═══ Dataset records
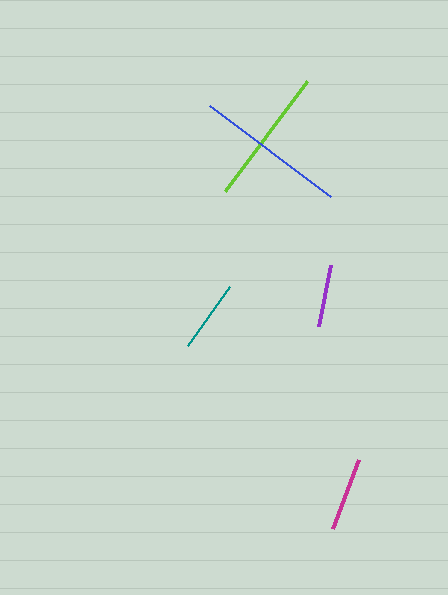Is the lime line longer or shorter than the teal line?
The lime line is longer than the teal line.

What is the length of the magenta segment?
The magenta segment is approximately 73 pixels long.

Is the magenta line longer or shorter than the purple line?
The magenta line is longer than the purple line.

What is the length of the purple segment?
The purple segment is approximately 63 pixels long.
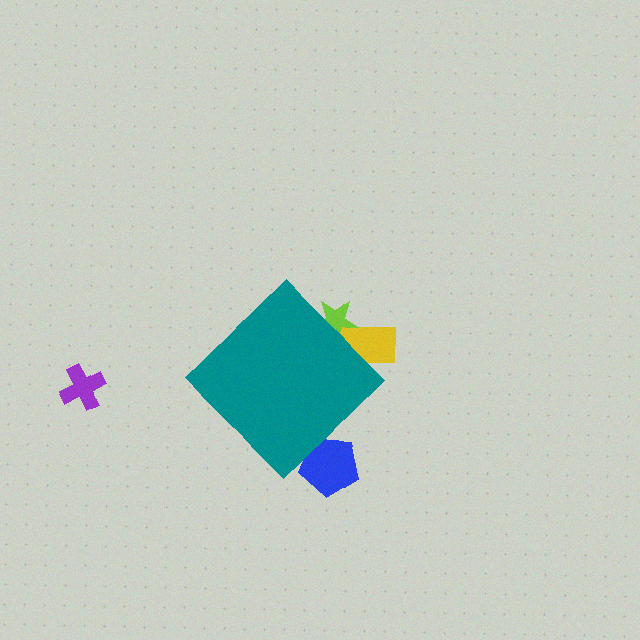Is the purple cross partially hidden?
No, the purple cross is fully visible.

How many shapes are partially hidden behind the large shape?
3 shapes are partially hidden.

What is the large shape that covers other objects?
A teal diamond.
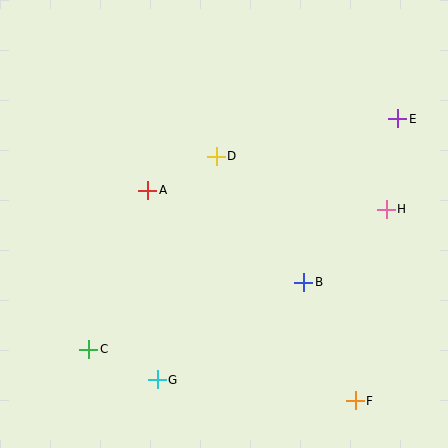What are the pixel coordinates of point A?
Point A is at (148, 190).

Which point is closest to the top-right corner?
Point E is closest to the top-right corner.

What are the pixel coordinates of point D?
Point D is at (216, 156).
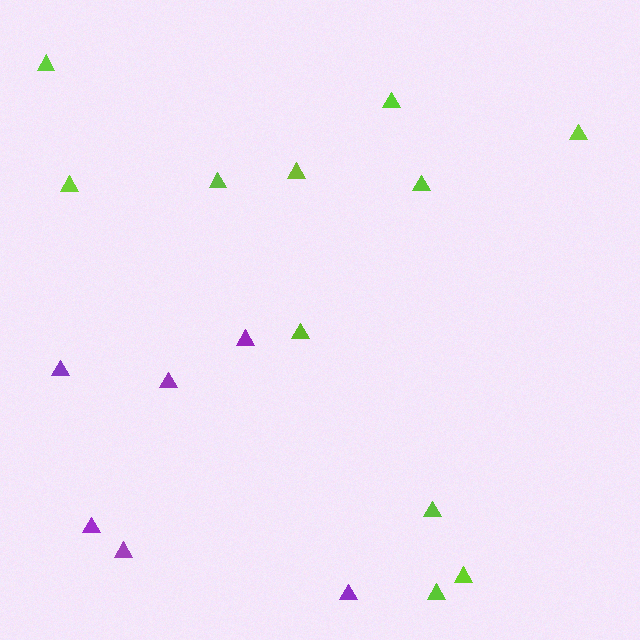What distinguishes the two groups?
There are 2 groups: one group of purple triangles (6) and one group of lime triangles (11).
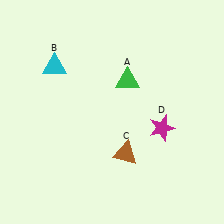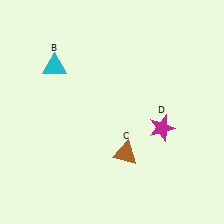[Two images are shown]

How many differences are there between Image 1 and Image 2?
There is 1 difference between the two images.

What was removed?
The green triangle (A) was removed in Image 2.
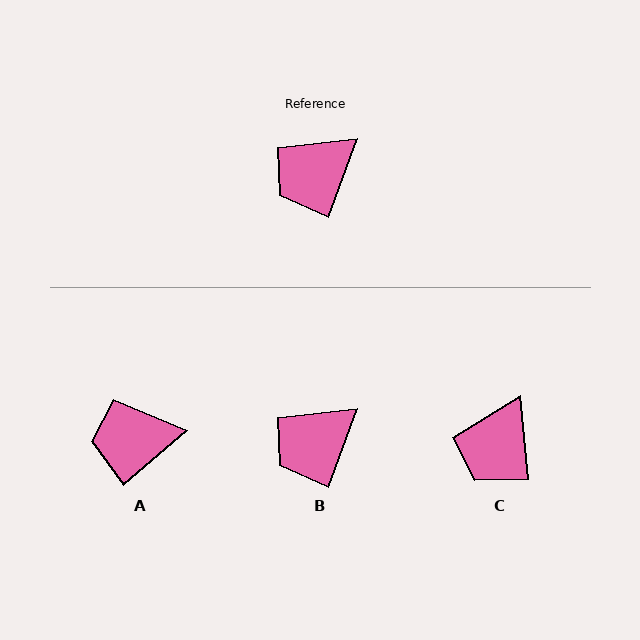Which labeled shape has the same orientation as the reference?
B.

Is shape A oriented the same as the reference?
No, it is off by about 30 degrees.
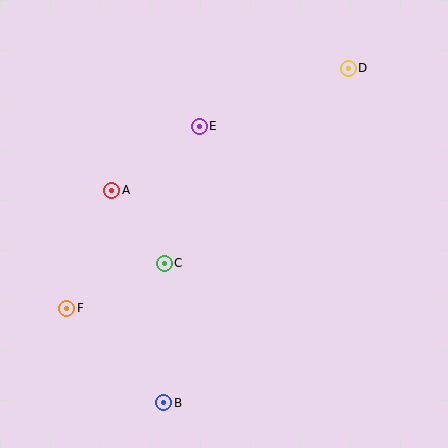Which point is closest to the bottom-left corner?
Point F is closest to the bottom-left corner.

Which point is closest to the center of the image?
Point C at (164, 263) is closest to the center.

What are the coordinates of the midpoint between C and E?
The midpoint between C and E is at (182, 195).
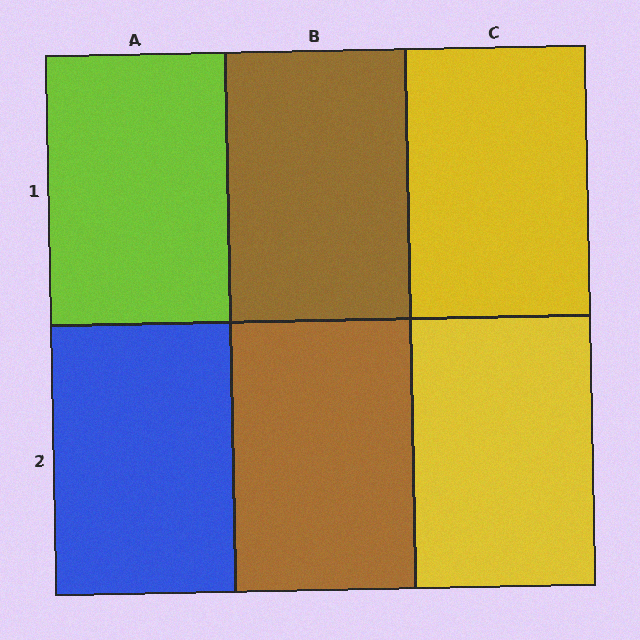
══════
[Written task] Quote the entries in full. Any image among them is to be omitted from the copy.

[Final answer]
Is the lime line longer or shorter than the teal line?
The lime line is longer than the teal line.

What is the length of the magenta segment?
The magenta segment is approximately 73 pixels long.

Is the magenta line longer or shorter than the purple line?
The magenta line is longer than the purple line.

What is the length of the purple segment?
The purple segment is approximately 63 pixels long.
Is the purple cross partially hidden?
No, the purple cross is fully visible.

How many shapes are partially hidden behind the large shape?
3 shapes are partially hidden.

What is the large shape that covers other objects?
A teal diamond.
What are the pixel coordinates of point A?
Point A is at (148, 190).

Which point is closest to the top-right corner?
Point E is closest to the top-right corner.

What are the pixel coordinates of point D?
Point D is at (216, 156).
What distinguishes the two groups?
There are 2 groups: one group of purple triangles (6) and one group of lime triangles (11).
[Two images are shown]

How many differences are there between Image 1 and Image 2?
There is 1 difference between the two images.

What was removed?
The green triangle (A) was removed in Image 2.
Which labeled shape has the same orientation as the reference?
B.

Is shape A oriented the same as the reference?
No, it is off by about 30 degrees.
Which point is closest to the bottom-left corner?
Point F is closest to the bottom-left corner.

Which point is closest to the center of the image?
Point C at (164, 263) is closest to the center.

What are the coordinates of the midpoint between C and E?
The midpoint between C and E is at (182, 195).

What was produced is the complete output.